[Questions about shapes in pictures]
• • • • • • •
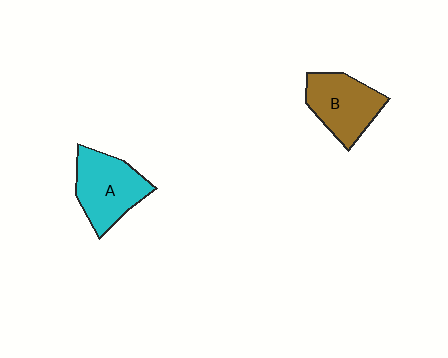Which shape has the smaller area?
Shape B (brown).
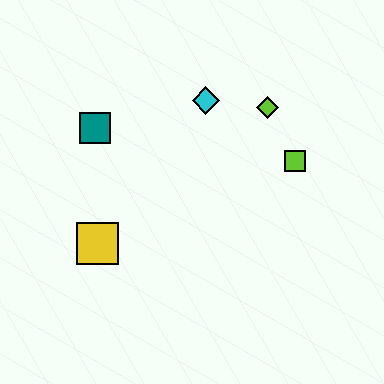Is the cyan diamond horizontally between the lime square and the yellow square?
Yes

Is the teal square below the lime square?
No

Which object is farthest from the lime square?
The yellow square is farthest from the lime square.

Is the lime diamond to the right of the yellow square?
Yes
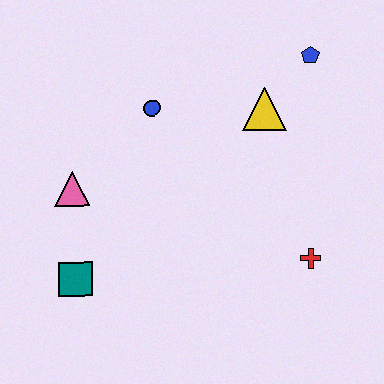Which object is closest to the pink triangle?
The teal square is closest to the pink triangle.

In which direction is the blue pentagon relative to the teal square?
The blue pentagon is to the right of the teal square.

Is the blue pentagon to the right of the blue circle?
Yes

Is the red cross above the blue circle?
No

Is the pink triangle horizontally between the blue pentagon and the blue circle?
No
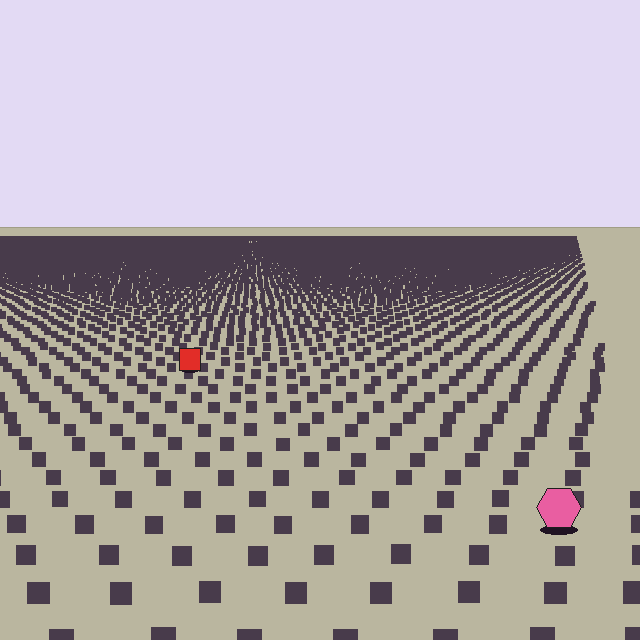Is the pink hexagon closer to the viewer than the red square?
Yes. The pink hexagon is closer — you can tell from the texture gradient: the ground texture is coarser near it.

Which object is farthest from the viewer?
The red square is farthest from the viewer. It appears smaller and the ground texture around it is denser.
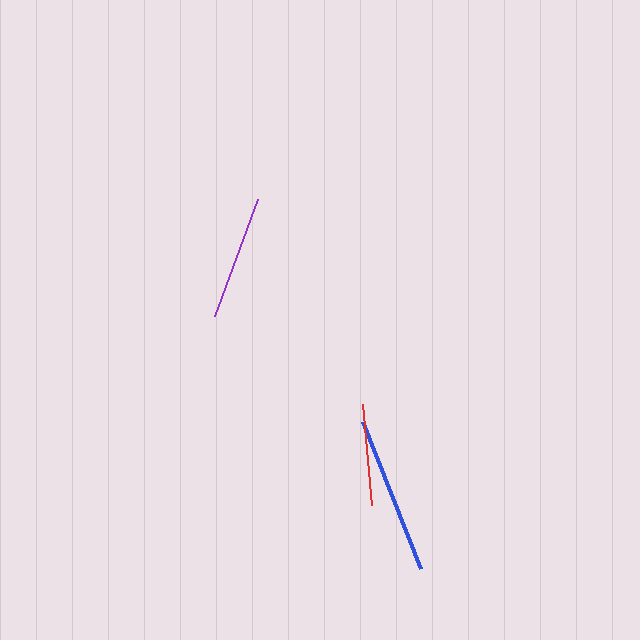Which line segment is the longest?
• • • • • • •
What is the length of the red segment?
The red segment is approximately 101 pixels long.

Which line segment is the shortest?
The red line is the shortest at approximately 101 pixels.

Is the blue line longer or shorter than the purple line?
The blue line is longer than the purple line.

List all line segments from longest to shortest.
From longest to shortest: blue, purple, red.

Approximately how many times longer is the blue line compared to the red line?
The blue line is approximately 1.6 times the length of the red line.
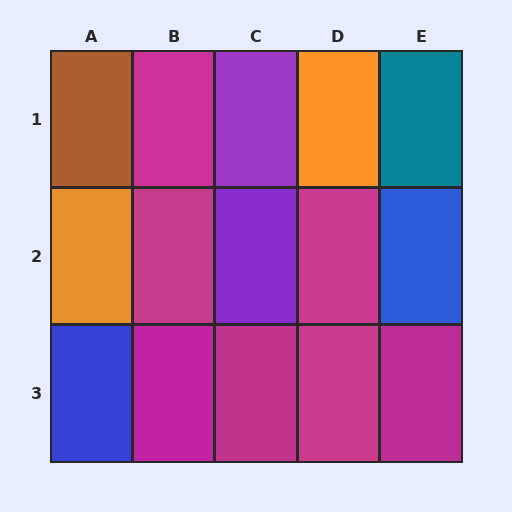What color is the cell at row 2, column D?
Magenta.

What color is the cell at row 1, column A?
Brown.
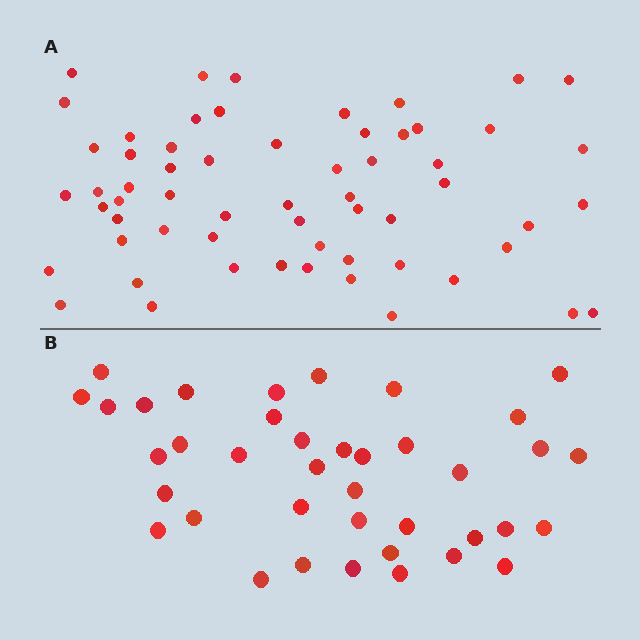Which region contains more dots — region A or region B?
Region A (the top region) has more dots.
• • • • • • •
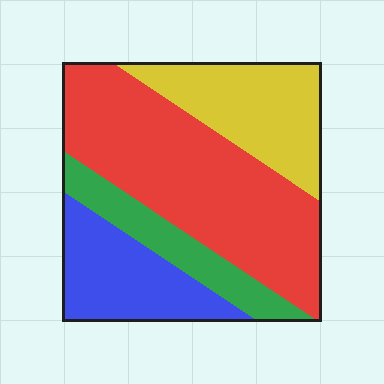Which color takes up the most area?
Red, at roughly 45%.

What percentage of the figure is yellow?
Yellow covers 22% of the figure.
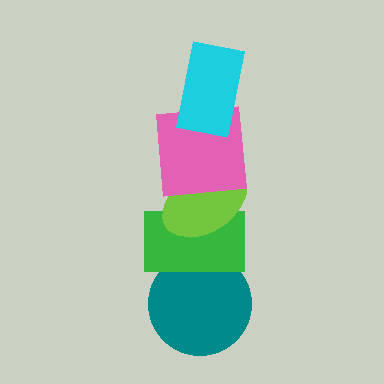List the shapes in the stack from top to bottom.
• • • • • • •
Skip the pictures. Set down only the lines from the one containing "Is the pink hexagon" through the one containing "Which line segment is the longest?", exactly as they appear, ends included.

Task response -
Is the pink hexagon closer to the viewer than the red square?
Yes. The pink hexagon is closer — you can tell from the texture gradient: the ground texture is coarser near it.

Which object is farthest from the viewer?
The red square is farthest from the viewer. It appears smaller and the ground texture around it is denser.
Which line segment is the longest?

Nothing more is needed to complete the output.